======== MATERIAL PROVIDED

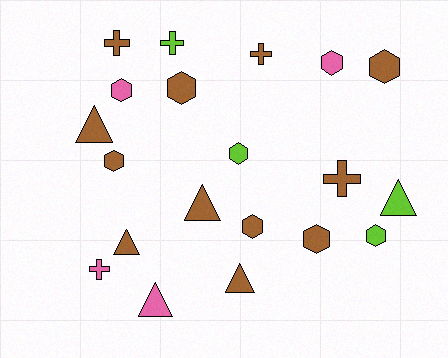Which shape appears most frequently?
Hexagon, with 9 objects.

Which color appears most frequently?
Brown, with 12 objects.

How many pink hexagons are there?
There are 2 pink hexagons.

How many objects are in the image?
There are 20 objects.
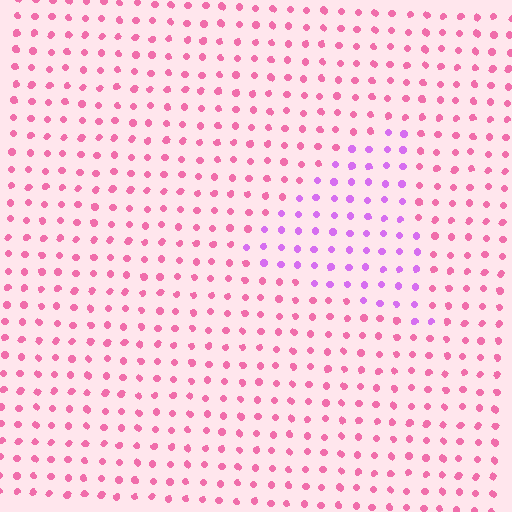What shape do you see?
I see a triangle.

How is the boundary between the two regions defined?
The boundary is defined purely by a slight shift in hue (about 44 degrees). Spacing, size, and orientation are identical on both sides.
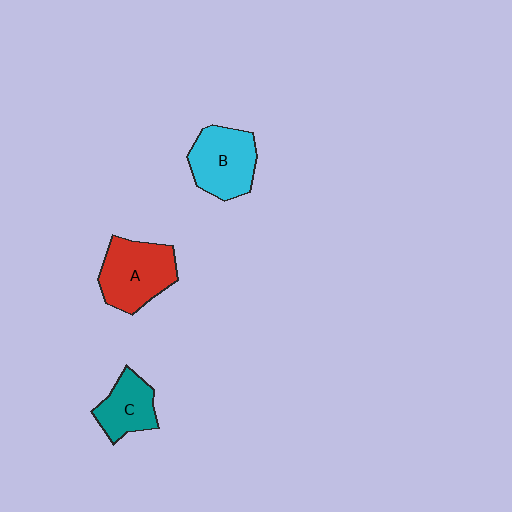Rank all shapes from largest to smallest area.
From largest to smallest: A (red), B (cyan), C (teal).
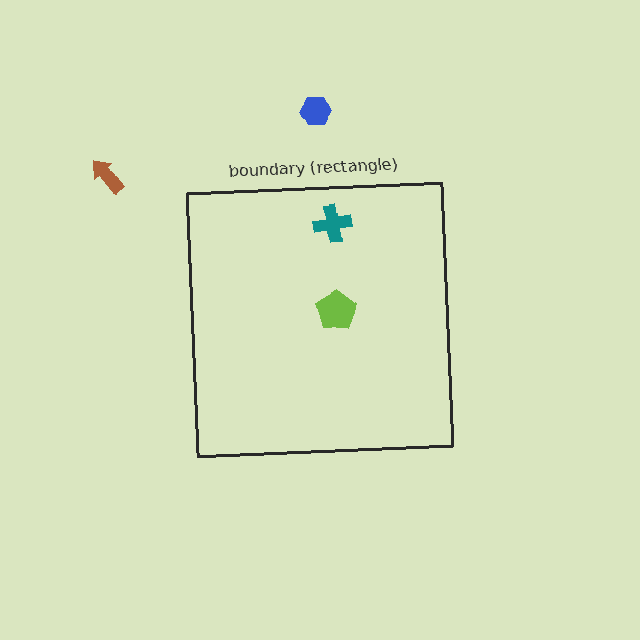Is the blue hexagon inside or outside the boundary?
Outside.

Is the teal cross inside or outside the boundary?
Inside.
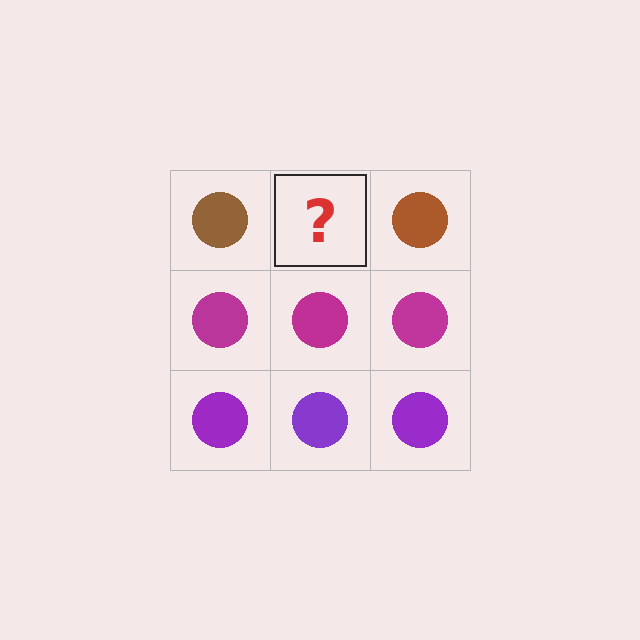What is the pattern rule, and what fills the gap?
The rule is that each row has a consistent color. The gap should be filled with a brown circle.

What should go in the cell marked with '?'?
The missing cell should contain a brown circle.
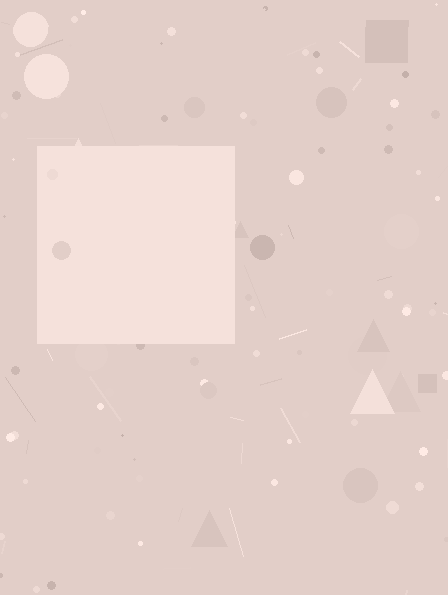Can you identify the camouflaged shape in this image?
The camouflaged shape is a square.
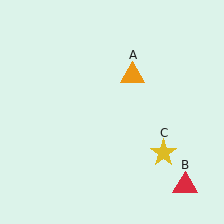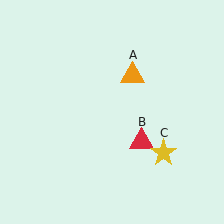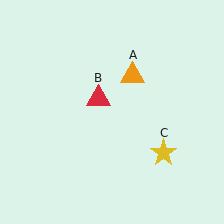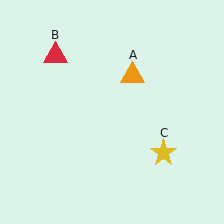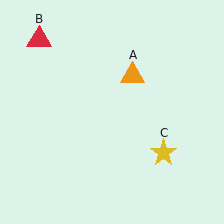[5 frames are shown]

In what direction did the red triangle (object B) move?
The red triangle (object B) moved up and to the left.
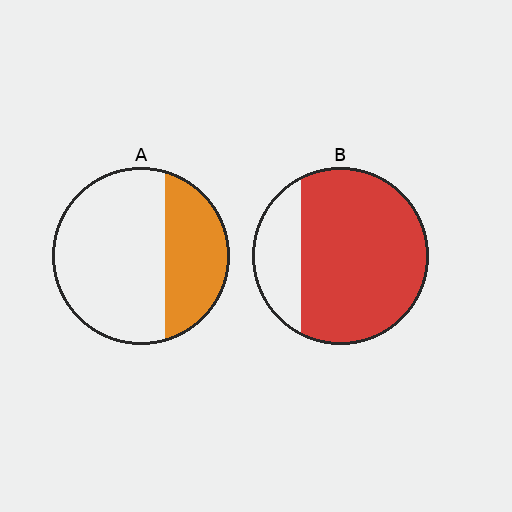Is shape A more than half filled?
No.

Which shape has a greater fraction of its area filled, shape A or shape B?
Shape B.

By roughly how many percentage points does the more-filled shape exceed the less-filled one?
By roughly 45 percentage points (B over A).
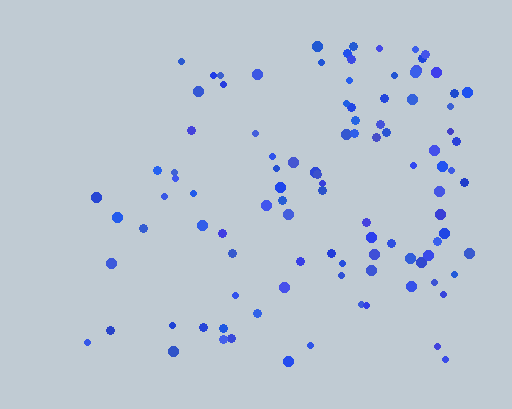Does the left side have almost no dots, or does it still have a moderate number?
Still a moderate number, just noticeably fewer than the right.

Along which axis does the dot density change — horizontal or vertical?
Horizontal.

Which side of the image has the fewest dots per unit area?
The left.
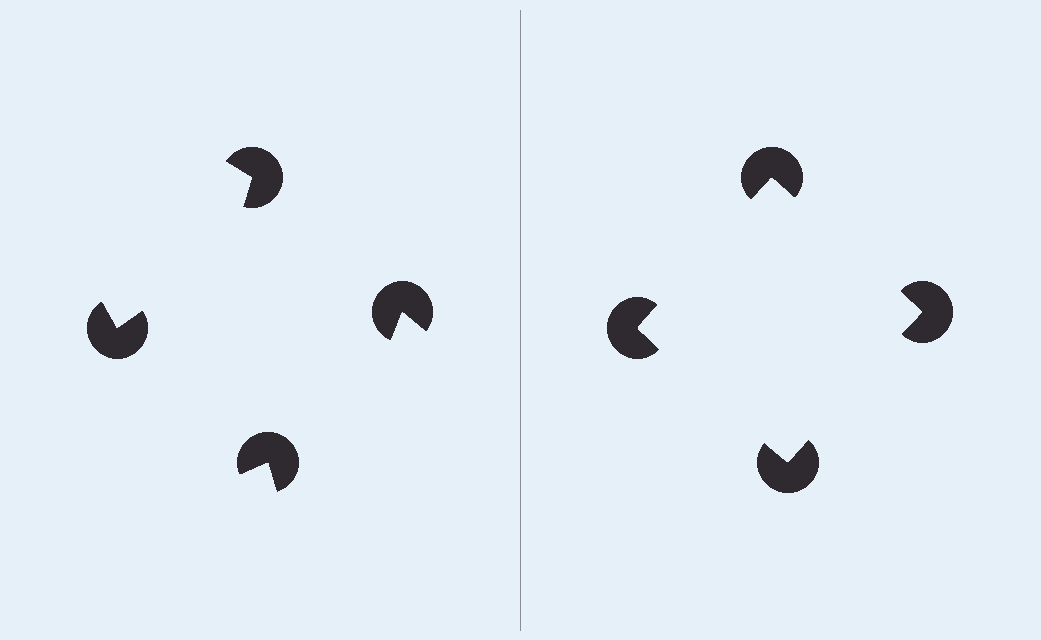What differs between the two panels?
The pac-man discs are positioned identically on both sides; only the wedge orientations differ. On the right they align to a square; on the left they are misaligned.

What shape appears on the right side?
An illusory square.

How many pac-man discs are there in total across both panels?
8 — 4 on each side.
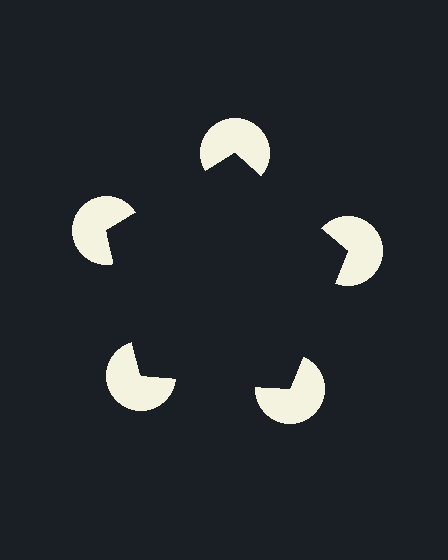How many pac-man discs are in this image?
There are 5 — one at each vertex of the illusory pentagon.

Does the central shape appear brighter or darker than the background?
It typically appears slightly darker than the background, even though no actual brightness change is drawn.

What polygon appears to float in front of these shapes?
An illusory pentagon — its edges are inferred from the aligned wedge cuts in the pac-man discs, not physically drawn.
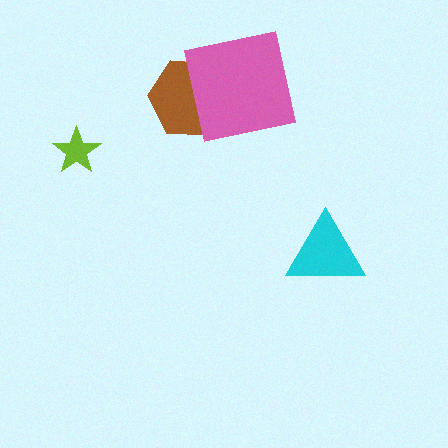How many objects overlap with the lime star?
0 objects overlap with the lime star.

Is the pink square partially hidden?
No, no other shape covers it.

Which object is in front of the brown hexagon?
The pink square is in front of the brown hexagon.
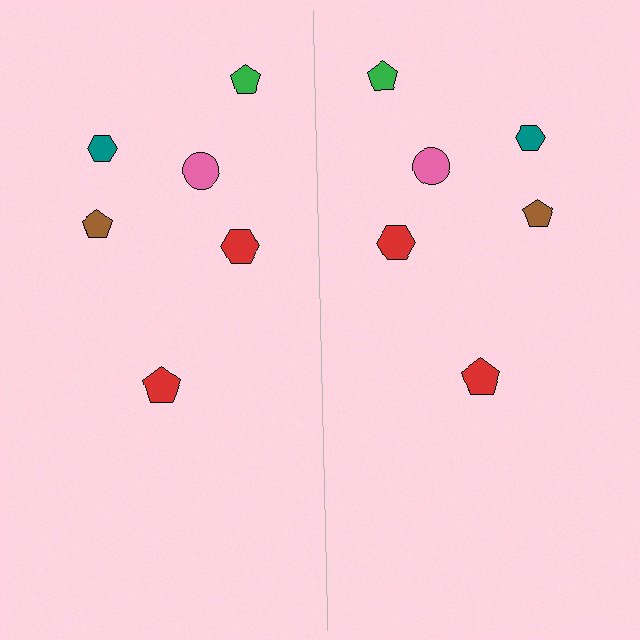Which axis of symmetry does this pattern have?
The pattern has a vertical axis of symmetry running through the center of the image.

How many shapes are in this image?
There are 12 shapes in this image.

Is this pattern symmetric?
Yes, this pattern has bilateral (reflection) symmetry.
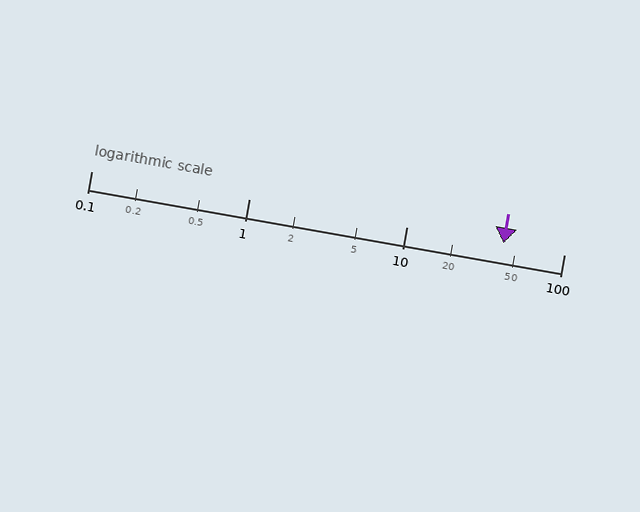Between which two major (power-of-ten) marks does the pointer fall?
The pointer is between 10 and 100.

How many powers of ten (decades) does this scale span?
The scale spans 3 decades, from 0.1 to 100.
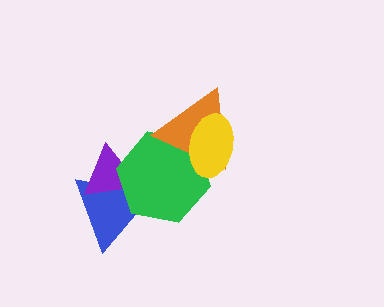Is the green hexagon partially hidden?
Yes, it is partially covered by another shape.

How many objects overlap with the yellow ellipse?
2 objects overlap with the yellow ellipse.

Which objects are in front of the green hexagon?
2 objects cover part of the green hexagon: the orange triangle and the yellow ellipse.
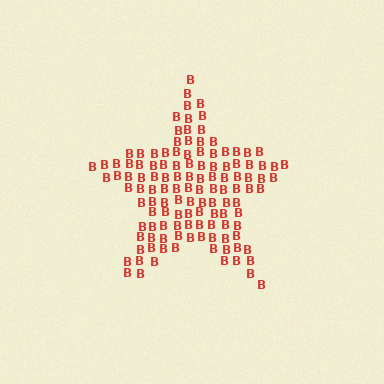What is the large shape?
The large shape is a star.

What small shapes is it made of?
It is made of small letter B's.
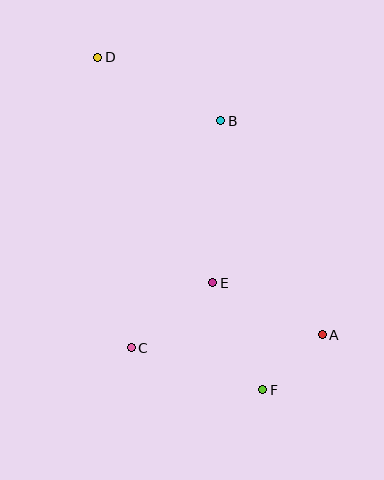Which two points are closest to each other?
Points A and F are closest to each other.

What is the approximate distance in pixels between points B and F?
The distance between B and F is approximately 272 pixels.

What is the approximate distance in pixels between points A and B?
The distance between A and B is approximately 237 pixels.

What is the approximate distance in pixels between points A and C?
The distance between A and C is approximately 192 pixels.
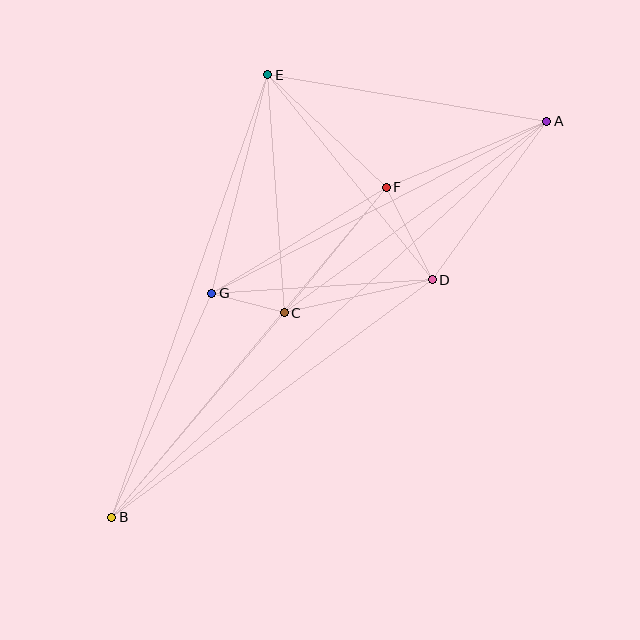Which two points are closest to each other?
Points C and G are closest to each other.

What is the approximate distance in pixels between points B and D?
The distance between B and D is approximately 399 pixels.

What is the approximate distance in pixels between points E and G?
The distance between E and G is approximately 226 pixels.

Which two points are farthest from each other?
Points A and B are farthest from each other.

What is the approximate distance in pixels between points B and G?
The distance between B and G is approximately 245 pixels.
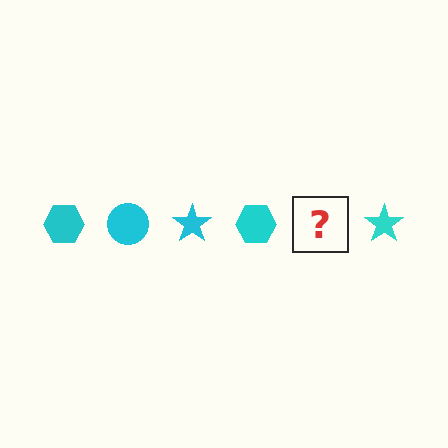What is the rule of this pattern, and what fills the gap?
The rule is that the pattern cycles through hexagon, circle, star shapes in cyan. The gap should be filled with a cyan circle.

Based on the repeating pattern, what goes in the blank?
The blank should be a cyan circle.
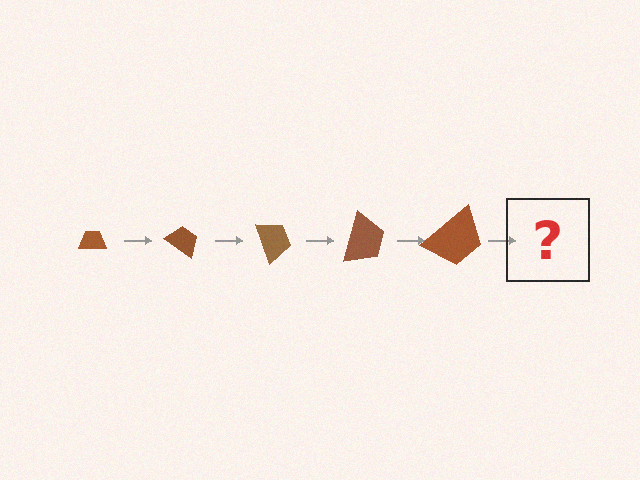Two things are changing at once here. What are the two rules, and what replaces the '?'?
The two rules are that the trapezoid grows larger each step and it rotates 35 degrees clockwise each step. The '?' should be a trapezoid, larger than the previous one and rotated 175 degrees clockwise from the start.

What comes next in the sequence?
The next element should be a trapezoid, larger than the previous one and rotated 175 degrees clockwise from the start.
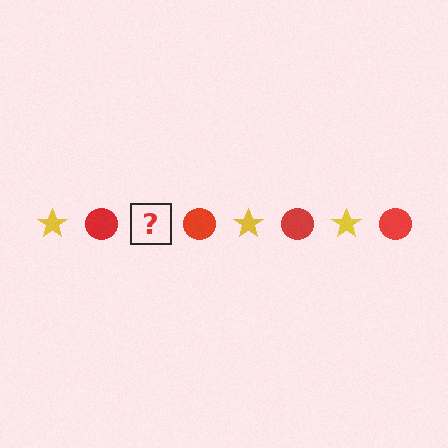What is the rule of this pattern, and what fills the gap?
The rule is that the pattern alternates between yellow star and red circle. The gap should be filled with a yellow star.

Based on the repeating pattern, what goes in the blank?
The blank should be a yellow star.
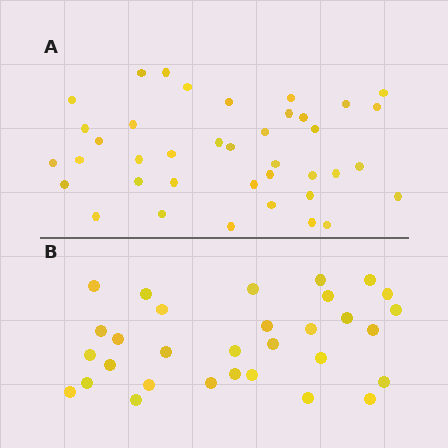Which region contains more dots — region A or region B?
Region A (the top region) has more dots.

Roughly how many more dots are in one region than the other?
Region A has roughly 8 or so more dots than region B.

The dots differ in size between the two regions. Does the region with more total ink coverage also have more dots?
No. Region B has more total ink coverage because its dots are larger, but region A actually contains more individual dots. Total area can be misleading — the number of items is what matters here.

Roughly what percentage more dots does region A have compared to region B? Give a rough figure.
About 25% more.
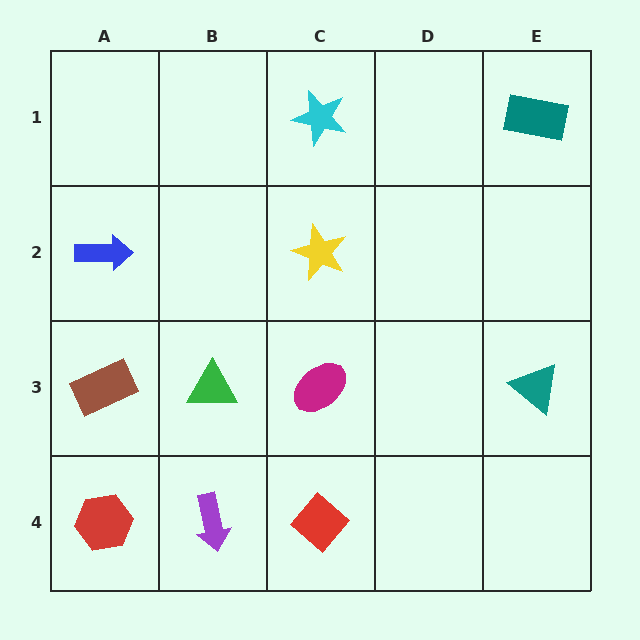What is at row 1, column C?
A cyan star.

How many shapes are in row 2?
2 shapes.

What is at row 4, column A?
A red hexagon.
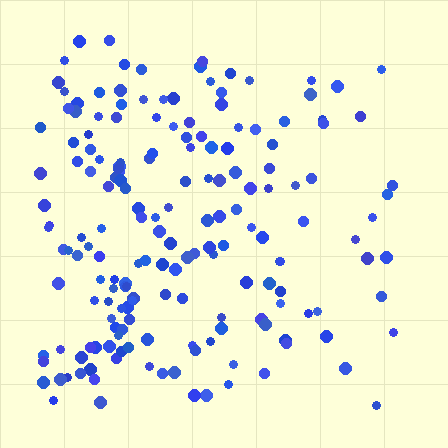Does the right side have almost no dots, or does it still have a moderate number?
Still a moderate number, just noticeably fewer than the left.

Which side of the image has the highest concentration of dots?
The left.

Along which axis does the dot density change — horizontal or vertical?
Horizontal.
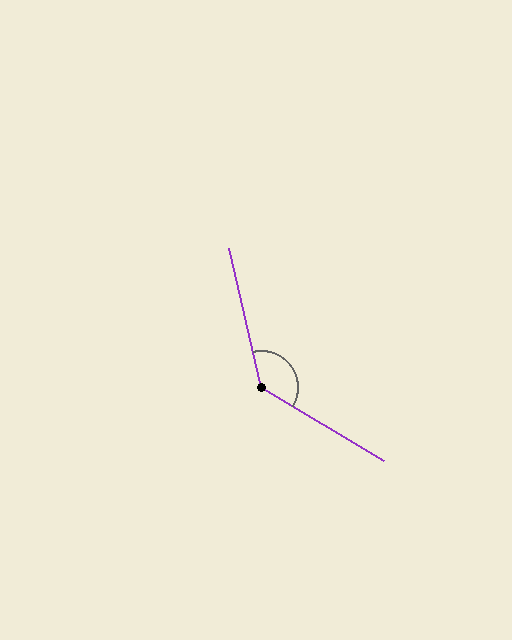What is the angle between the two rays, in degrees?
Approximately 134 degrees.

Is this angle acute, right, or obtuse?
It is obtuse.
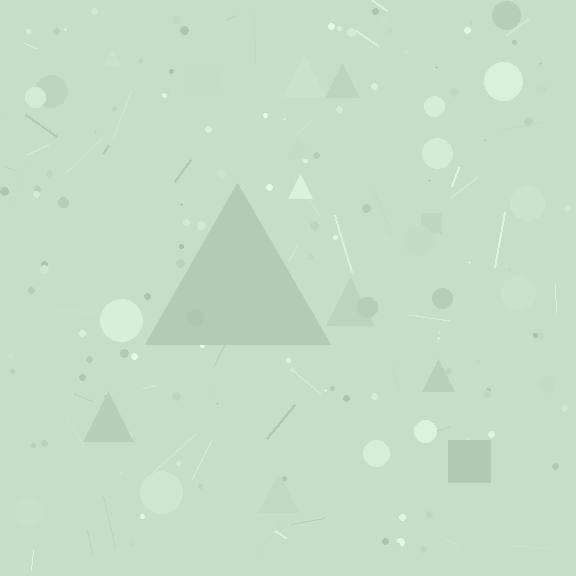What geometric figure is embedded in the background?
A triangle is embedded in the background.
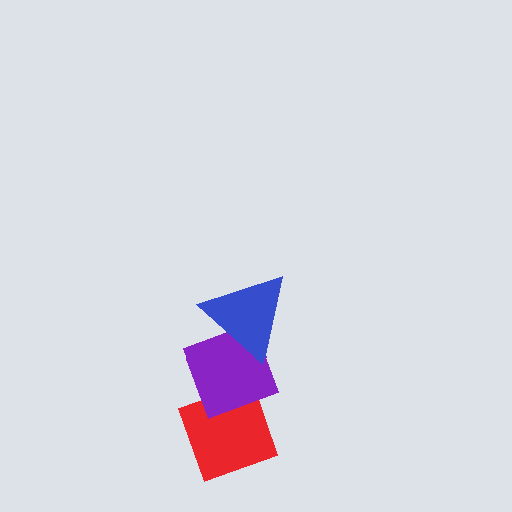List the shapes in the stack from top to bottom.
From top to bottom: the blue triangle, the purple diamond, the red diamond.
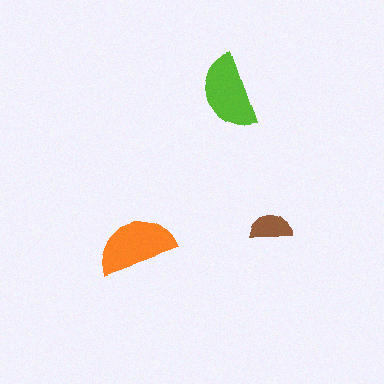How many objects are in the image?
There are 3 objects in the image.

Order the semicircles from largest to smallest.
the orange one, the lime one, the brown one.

================

WHAT NEEDS TO BE DONE ▸ Pick up at the line that holds "List the shapes" and restate each line, word for word, through the last line of the entries. Include both end lines but none of the pictures.

RESPONSE TO THE TASK ▸
List the shapes in the stack from top to bottom.
From top to bottom: the blue triangle, the purple diamond, the red diamond.
How many objects are in the image?
There are 3 objects in the image.

Order the semicircles from largest to smallest.
the orange one, the lime one, the brown one.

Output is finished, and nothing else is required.